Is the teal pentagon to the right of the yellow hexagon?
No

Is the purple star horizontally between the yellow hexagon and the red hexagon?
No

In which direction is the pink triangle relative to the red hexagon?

--

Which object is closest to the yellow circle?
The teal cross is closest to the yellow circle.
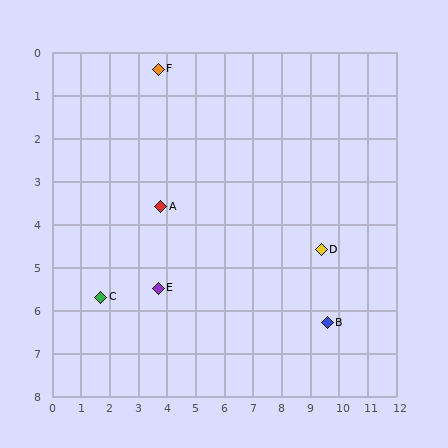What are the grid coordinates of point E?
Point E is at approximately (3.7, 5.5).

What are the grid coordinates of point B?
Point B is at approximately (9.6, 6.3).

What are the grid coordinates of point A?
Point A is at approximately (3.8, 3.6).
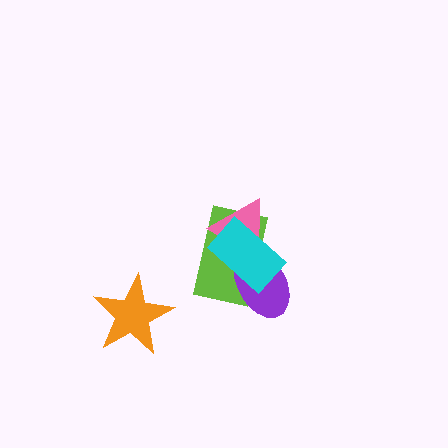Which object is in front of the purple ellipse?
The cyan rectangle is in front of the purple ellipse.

__Activity__:
Please copy the lines in the records above between the one holding "Is the teal" and the one holding "In which direction", inclusive, exactly and with no other line.

__Worked solution__:
Is the teal pentagon to the right of the yellow hexagon?
No

Is the purple star horizontally between the yellow hexagon and the red hexagon?
No

In which direction is the pink triangle relative to the red hexagon?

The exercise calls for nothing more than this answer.